→ **AIM**:
Copy all of the material word for word, except for the pictures.

++++ AVAILABLE DATA

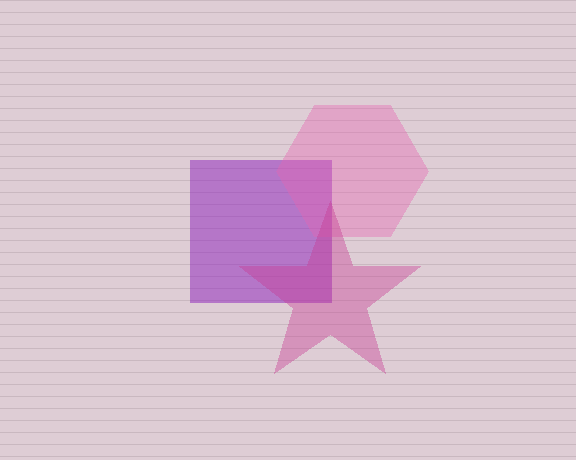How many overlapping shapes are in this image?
There are 3 overlapping shapes in the image.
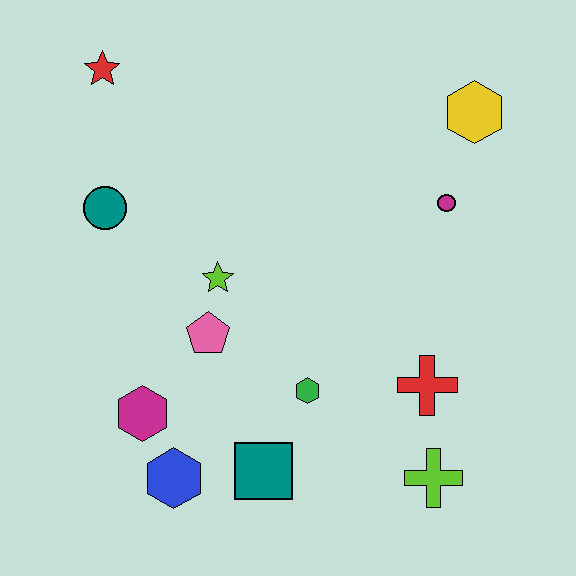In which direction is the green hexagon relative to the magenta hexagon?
The green hexagon is to the right of the magenta hexagon.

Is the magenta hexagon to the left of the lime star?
Yes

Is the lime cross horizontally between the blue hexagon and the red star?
No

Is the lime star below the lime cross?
No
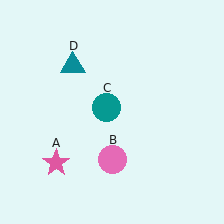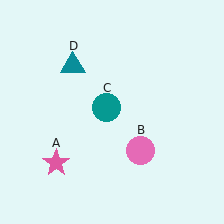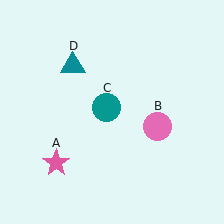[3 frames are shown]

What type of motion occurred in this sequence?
The pink circle (object B) rotated counterclockwise around the center of the scene.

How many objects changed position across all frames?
1 object changed position: pink circle (object B).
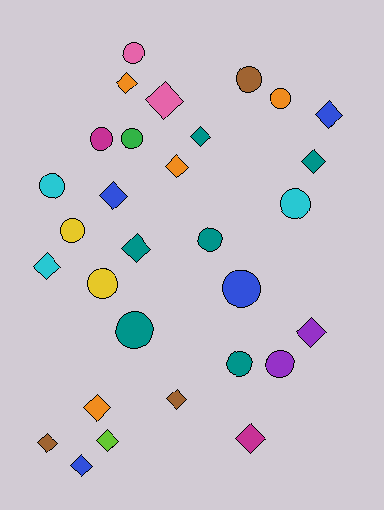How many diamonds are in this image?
There are 16 diamonds.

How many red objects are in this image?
There are no red objects.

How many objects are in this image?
There are 30 objects.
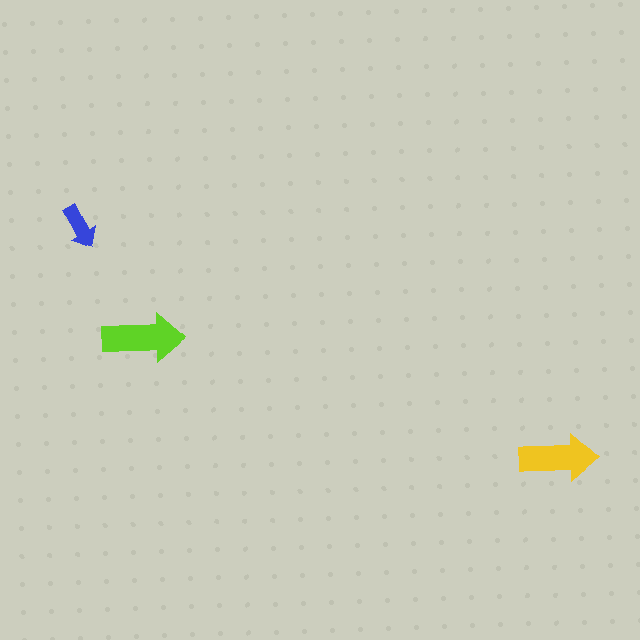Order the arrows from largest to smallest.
the lime one, the yellow one, the blue one.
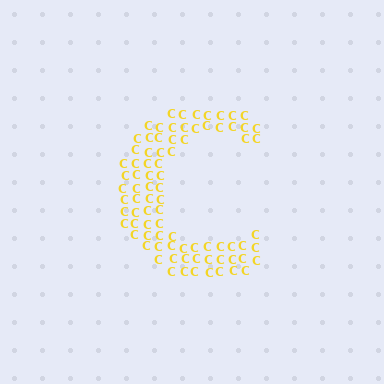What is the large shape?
The large shape is the letter C.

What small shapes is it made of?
It is made of small letter C's.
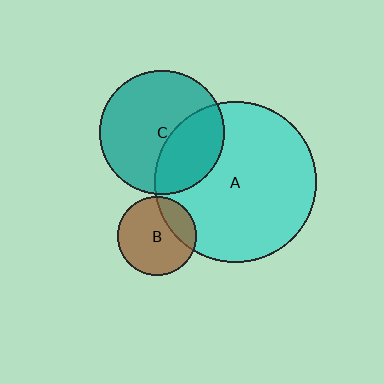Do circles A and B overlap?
Yes.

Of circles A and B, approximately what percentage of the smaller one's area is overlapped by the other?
Approximately 25%.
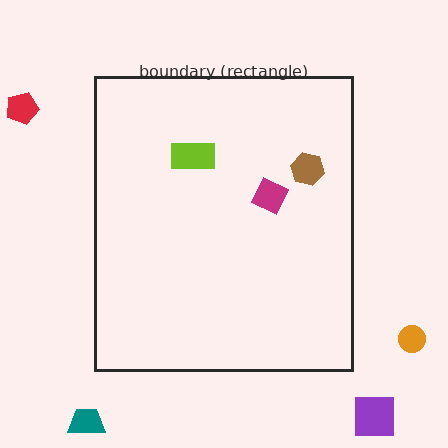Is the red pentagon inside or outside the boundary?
Outside.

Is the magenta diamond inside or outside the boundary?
Inside.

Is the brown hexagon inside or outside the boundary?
Inside.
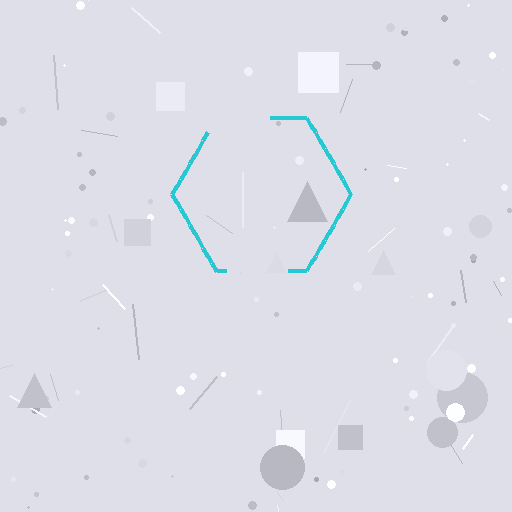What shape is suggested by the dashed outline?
The dashed outline suggests a hexagon.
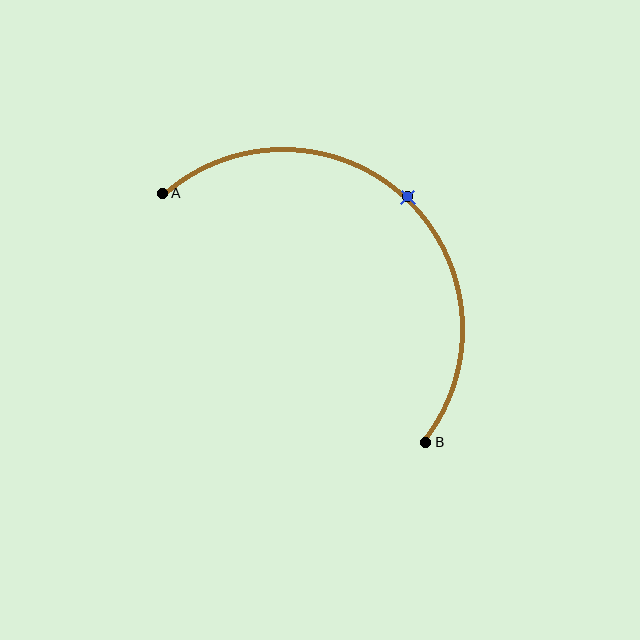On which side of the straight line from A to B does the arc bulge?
The arc bulges above and to the right of the straight line connecting A and B.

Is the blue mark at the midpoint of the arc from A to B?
Yes. The blue mark lies on the arc at equal arc-length from both A and B — it is the arc midpoint.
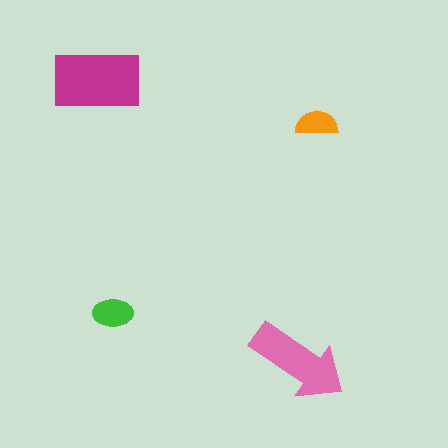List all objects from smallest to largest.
The orange semicircle, the green ellipse, the pink arrow, the magenta rectangle.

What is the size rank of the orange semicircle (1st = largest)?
4th.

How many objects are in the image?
There are 4 objects in the image.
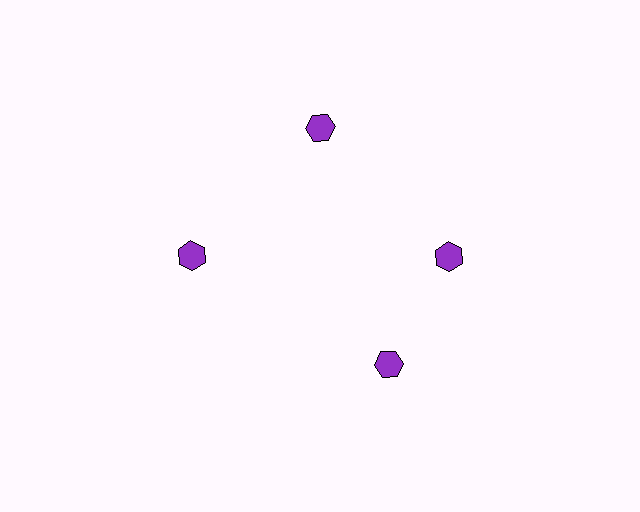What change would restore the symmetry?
The symmetry would be restored by rotating it back into even spacing with its neighbors so that all 4 hexagons sit at equal angles and equal distance from the center.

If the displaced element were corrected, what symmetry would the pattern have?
It would have 4-fold rotational symmetry — the pattern would map onto itself every 90 degrees.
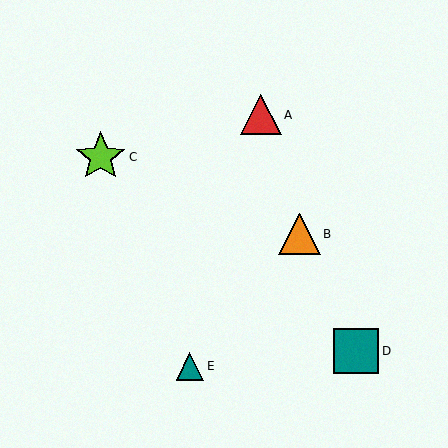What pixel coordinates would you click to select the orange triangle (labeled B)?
Click at (300, 234) to select the orange triangle B.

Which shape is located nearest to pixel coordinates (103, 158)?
The lime star (labeled C) at (101, 157) is nearest to that location.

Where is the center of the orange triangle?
The center of the orange triangle is at (300, 234).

++++++++

→ **COMPLETED EXERCISE**:
How many overlapping shapes are in this image?
There are 3 overlapping shapes in the image.
In which direction is the green hexagon relative to the magenta hexagon?
The green hexagon is to the right of the magenta hexagon.

Is the magenta hexagon to the left of the lime star?
Yes

Is the lime cross horizontally between the blue hexagon and the red star?
No

Is the lime star below the lime cross?
No
[3 frames are shown]

What type of motion occurred in this sequence?
The pink circle (object B) rotated counterclockwise around the center of the scene.

How many objects changed position across all frames?
1 object changed position: pink circle (object B).
How many diamonds are in this image?
There are 16 diamonds.

How many red objects are in this image?
There are no red objects.

How many objects are in this image?
There are 30 objects.
Order the arrows from largest to smallest.
the lime one, the yellow one, the blue one.
What is the large shape?
The large shape is the letter C.

What small shapes is it made of?
It is made of small letter C's.
Do circles A and B overlap?
Yes.

Of circles A and B, approximately what percentage of the smaller one's area is overlapped by the other?
Approximately 25%.
Is the red pentagon inside or outside the boundary?
Outside.

Is the magenta diamond inside or outside the boundary?
Inside.

Is the brown hexagon inside or outside the boundary?
Inside.
What shape is suggested by the dashed outline?
The dashed outline suggests a hexagon.
On which side of the straight line from A to B does the arc bulge?
The arc bulges above and to the right of the straight line connecting A and B.

Is the blue mark at the midpoint of the arc from A to B?
Yes. The blue mark lies on the arc at equal arc-length from both A and B — it is the arc midpoint.
List all objects from smallest to largest.
The orange semicircle, the green ellipse, the pink arrow, the magenta rectangle.

What is the size rank of the orange semicircle (1st = largest)?
4th.

How many objects are in the image?
There are 4 objects in the image.
What change would restore the symmetry?
The symmetry would be restored by rotating it back into even spacing with its neighbors so that all 4 hexagons sit at equal angles and equal distance from the center.

If the displaced element were corrected, what symmetry would the pattern have?
It would have 4-fold rotational symmetry — the pattern would map onto itself every 90 degrees.
What pixel coordinates would you click to select the orange triangle (labeled B)?
Click at (300, 234) to select the orange triangle B.

Which shape is located nearest to pixel coordinates (103, 158)?
The lime star (labeled C) at (101, 157) is nearest to that location.

Where is the center of the orange triangle?
The center of the orange triangle is at (300, 234).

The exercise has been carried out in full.